INFORMATION SUPPLIED.
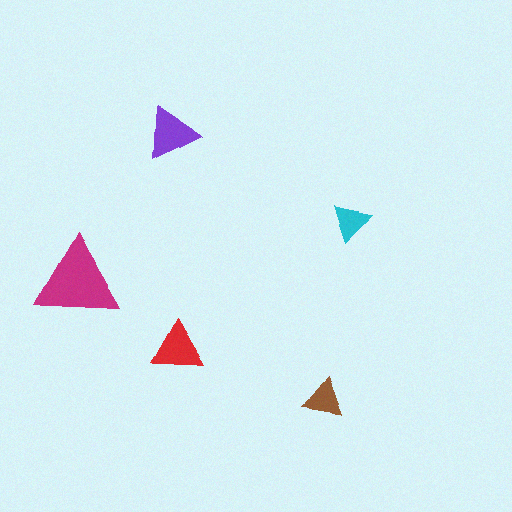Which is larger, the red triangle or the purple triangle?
The purple one.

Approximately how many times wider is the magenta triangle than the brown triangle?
About 2 times wider.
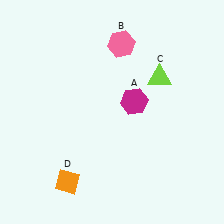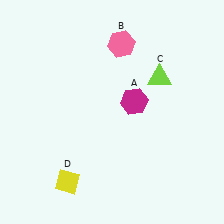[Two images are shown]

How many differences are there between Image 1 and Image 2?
There is 1 difference between the two images.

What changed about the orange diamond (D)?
In Image 1, D is orange. In Image 2, it changed to yellow.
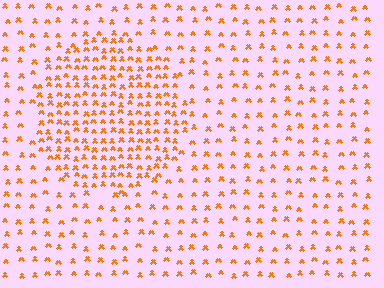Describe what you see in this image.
The image contains small orange elements arranged at two different densities. A circle-shaped region is visible where the elements are more densely packed than the surrounding area.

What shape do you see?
I see a circle.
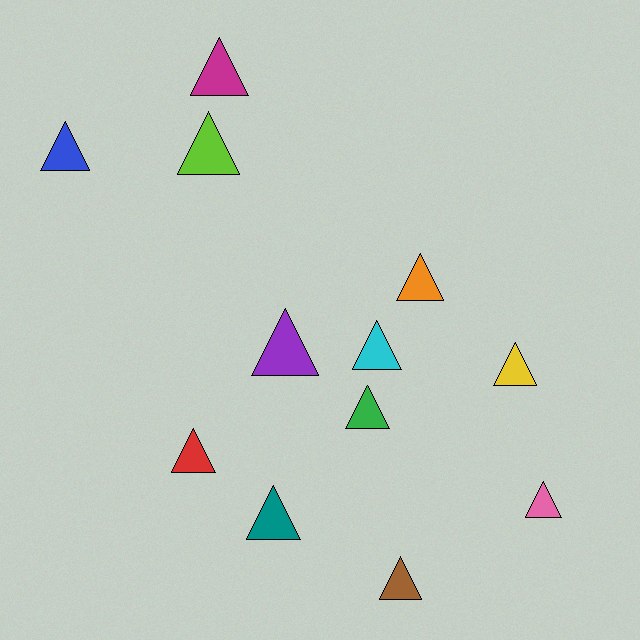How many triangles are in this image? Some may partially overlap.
There are 12 triangles.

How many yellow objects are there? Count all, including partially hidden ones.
There is 1 yellow object.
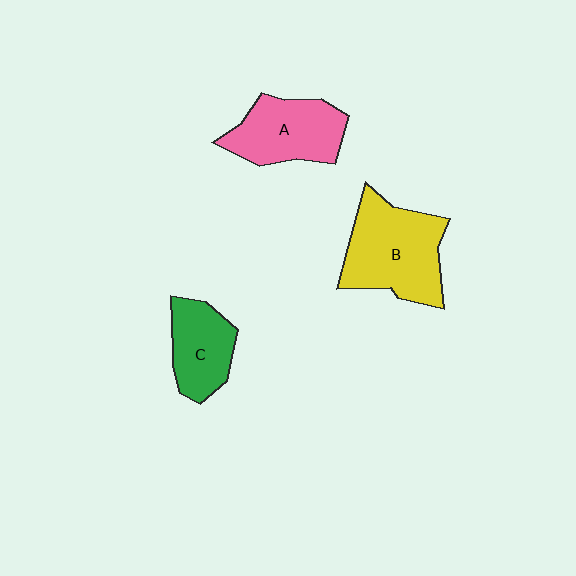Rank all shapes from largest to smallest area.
From largest to smallest: B (yellow), A (pink), C (green).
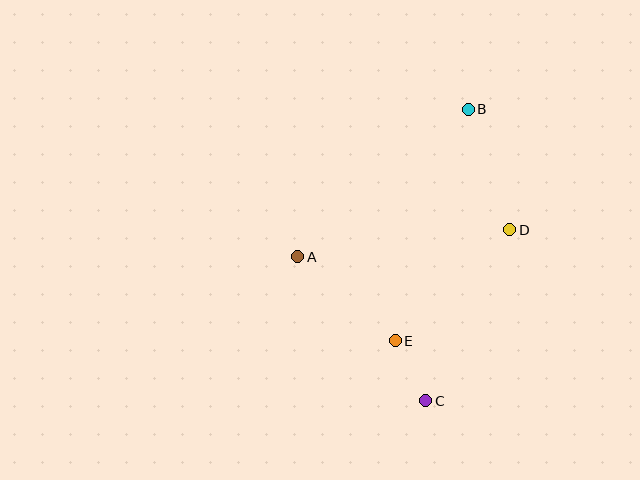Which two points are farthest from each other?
Points B and C are farthest from each other.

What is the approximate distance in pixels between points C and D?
The distance between C and D is approximately 190 pixels.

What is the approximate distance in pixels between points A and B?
The distance between A and B is approximately 226 pixels.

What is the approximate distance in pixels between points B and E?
The distance between B and E is approximately 243 pixels.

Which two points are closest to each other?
Points C and E are closest to each other.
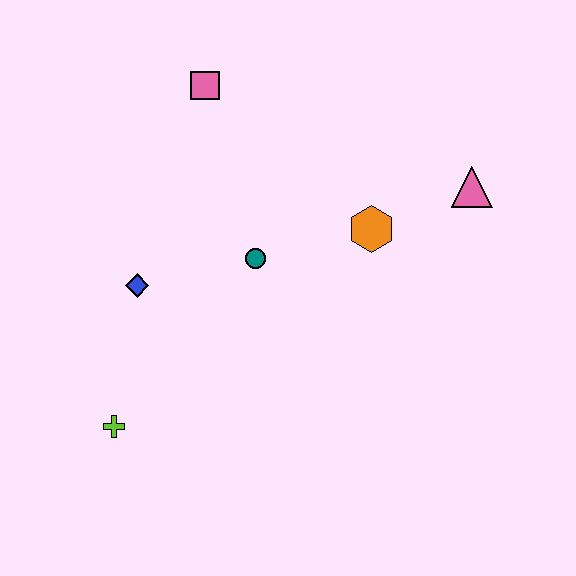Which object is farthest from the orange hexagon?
The lime cross is farthest from the orange hexagon.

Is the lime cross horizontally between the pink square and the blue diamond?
No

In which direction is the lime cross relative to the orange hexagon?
The lime cross is to the left of the orange hexagon.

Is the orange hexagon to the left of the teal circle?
No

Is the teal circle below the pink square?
Yes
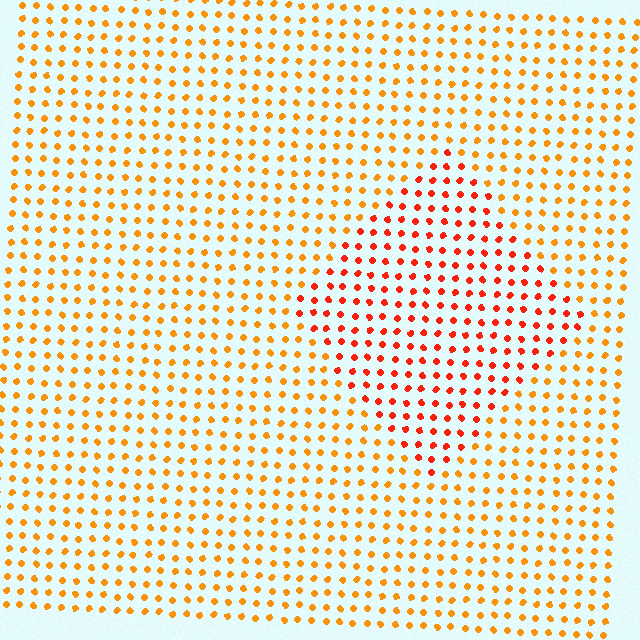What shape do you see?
I see a diamond.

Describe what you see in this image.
The image is filled with small orange elements in a uniform arrangement. A diamond-shaped region is visible where the elements are tinted to a slightly different hue, forming a subtle color boundary.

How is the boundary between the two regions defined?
The boundary is defined purely by a slight shift in hue (about 29 degrees). Spacing, size, and orientation are identical on both sides.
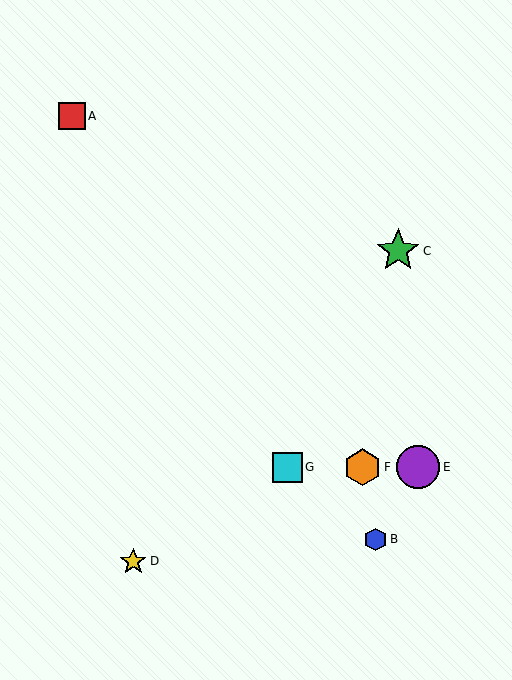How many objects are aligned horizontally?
3 objects (E, F, G) are aligned horizontally.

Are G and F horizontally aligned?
Yes, both are at y≈467.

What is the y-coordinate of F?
Object F is at y≈467.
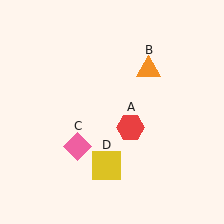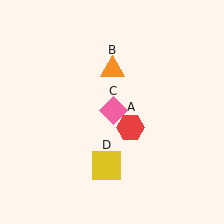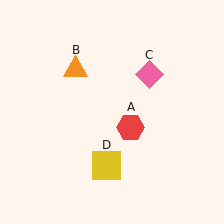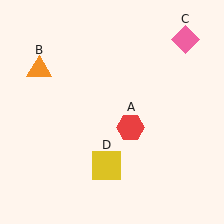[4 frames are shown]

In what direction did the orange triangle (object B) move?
The orange triangle (object B) moved left.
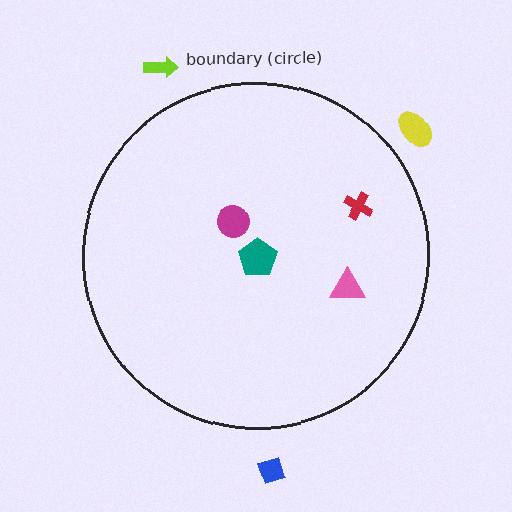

STATED GOAL.
Leaving out every picture, copy exactly the lines from the one that contains "Are G and F horizontally aligned?" through the end of the entries above.

TASK RESULT.
Are G and F horizontally aligned?
Yes, both are at y≈467.

What is the y-coordinate of F?
Object F is at y≈467.
[4 frames are shown]

In what direction did the orange triangle (object B) move?
The orange triangle (object B) moved left.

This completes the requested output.